Repeat all of the material below exactly as written, images excluded.

#### Excerpted data:
Begin
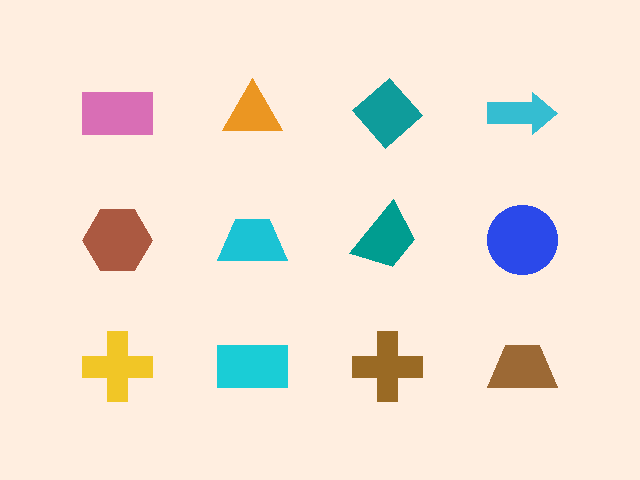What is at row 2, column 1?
A brown hexagon.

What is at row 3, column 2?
A cyan rectangle.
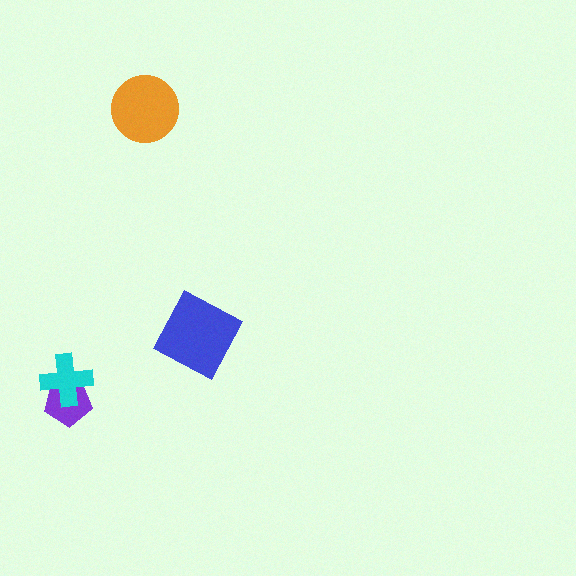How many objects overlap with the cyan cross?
1 object overlaps with the cyan cross.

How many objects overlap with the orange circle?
0 objects overlap with the orange circle.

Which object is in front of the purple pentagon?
The cyan cross is in front of the purple pentagon.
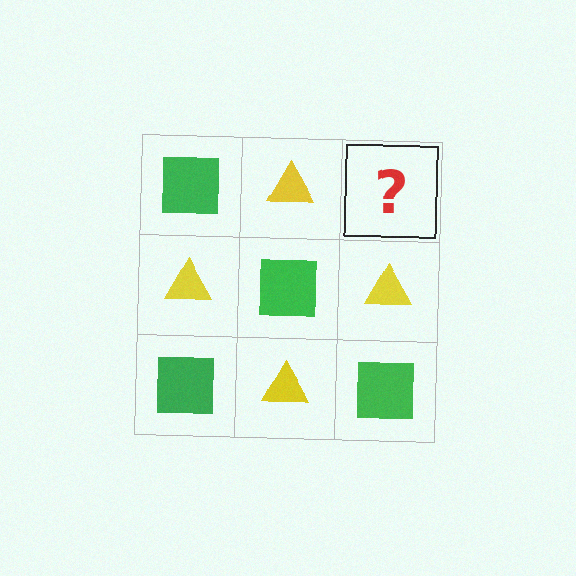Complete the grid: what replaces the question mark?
The question mark should be replaced with a green square.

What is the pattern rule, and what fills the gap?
The rule is that it alternates green square and yellow triangle in a checkerboard pattern. The gap should be filled with a green square.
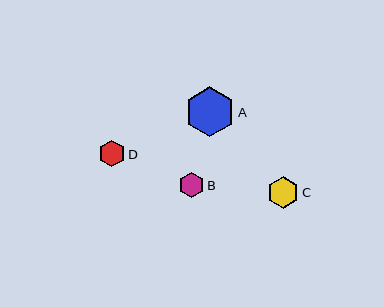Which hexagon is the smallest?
Hexagon B is the smallest with a size of approximately 25 pixels.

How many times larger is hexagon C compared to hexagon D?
Hexagon C is approximately 1.2 times the size of hexagon D.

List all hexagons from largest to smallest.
From largest to smallest: A, C, D, B.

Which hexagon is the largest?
Hexagon A is the largest with a size of approximately 50 pixels.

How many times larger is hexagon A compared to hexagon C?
Hexagon A is approximately 1.6 times the size of hexagon C.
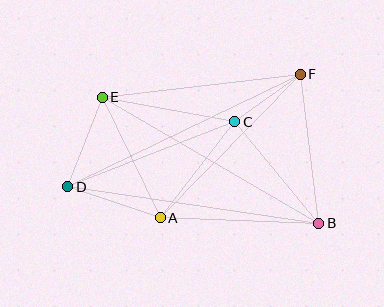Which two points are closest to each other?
Points C and F are closest to each other.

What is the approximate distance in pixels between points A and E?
The distance between A and E is approximately 134 pixels.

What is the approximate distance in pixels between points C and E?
The distance between C and E is approximately 135 pixels.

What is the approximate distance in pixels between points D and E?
The distance between D and E is approximately 96 pixels.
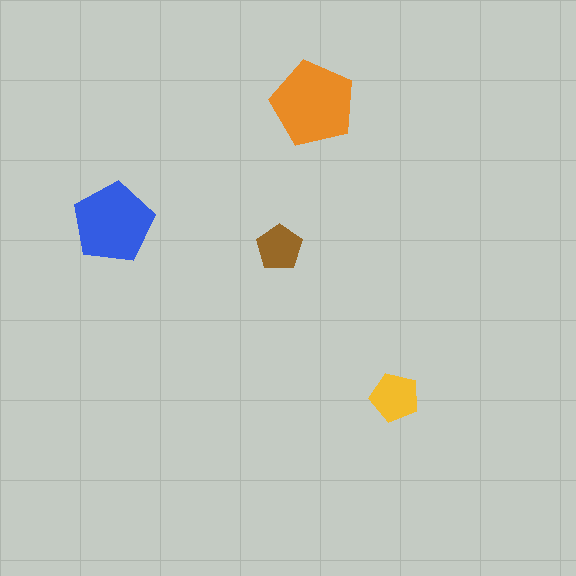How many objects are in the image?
There are 4 objects in the image.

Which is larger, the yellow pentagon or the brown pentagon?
The yellow one.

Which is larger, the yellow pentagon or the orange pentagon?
The orange one.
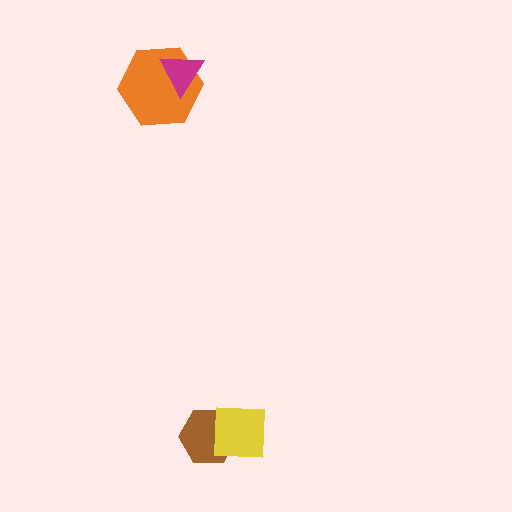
End
#### The output:
What is at row 2, column 1?
A brown hexagon.

What is at row 3, column 2?
A cyan rectangle.
How many objects overlap with the cyan cross?
1 object overlaps with the cyan cross.

How many objects overlap with the orange circle?
0 objects overlap with the orange circle.

Which object is in front of the purple pentagon?
The cyan cross is in front of the purple pentagon.
Complete the grid: what replaces the question mark?
The question mark should be replaced with a green square.

What is the pattern rule, and what fills the gap?
The rule is that it alternates green square and yellow triangle in a checkerboard pattern. The gap should be filled with a green square.
Which hexagon is the smallest?
Hexagon B is the smallest with a size of approximately 25 pixels.

How many times larger is hexagon C compared to hexagon D?
Hexagon C is approximately 1.2 times the size of hexagon D.

List all hexagons from largest to smallest.
From largest to smallest: A, C, D, B.

Which hexagon is the largest?
Hexagon A is the largest with a size of approximately 50 pixels.

How many times larger is hexagon A compared to hexagon C?
Hexagon A is approximately 1.6 times the size of hexagon C.
Which two points are closest to each other?
Points C and F are closest to each other.

What is the approximate distance in pixels between points A and E?
The distance between A and E is approximately 134 pixels.

What is the approximate distance in pixels between points C and E?
The distance between C and E is approximately 135 pixels.

What is the approximate distance in pixels between points D and E?
The distance between D and E is approximately 96 pixels.
How many objects are in the image?
There are 4 objects in the image.

Which is larger, the yellow pentagon or the brown pentagon?
The yellow one.

Which is larger, the yellow pentagon or the orange pentagon?
The orange one.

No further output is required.